##### Task material #####

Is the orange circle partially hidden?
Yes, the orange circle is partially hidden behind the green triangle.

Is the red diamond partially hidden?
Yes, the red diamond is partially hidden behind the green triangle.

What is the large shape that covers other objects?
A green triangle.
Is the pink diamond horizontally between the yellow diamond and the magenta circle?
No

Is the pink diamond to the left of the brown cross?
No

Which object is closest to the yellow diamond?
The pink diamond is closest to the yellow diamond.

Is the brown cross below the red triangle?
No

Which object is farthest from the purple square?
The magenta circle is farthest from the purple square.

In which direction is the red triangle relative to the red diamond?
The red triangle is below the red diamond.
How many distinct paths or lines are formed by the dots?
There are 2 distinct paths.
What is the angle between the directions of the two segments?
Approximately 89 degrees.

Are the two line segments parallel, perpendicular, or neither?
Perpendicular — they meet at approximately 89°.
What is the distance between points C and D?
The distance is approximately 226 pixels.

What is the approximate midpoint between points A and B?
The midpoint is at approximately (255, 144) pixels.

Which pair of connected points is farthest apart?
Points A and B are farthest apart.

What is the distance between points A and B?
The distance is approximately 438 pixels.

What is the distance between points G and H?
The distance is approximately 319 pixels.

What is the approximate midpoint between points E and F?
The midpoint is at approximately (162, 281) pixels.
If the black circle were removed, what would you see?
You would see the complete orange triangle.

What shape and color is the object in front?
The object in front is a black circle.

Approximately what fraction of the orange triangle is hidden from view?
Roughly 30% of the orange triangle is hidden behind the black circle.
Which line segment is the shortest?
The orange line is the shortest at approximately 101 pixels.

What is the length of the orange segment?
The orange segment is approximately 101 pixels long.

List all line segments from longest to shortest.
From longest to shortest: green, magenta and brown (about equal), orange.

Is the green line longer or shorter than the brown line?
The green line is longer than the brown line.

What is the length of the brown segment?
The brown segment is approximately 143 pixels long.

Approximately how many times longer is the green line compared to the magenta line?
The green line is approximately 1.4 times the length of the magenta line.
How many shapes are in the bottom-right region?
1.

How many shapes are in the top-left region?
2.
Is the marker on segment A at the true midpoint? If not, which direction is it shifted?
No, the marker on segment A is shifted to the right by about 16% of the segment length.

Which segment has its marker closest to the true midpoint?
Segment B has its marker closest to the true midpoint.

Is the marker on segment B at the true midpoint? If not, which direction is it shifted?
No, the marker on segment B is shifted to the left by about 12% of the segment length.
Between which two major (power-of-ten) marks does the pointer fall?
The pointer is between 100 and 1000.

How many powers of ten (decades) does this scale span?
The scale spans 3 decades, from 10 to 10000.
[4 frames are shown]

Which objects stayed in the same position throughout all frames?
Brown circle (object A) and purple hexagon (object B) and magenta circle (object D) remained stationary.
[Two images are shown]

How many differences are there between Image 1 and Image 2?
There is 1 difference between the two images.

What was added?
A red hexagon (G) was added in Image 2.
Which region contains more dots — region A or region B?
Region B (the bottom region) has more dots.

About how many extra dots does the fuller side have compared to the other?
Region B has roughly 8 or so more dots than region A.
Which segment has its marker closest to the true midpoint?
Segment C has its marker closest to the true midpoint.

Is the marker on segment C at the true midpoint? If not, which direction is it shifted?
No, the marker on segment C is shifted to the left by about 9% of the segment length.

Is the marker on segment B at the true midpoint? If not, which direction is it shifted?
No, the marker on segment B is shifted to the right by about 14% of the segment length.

#####

▸ **Problem details**
Look through the entries and return every line where "shown" appears.

▸ **Solution for this exercise**
[4 frames are shown]
[Two images are shown]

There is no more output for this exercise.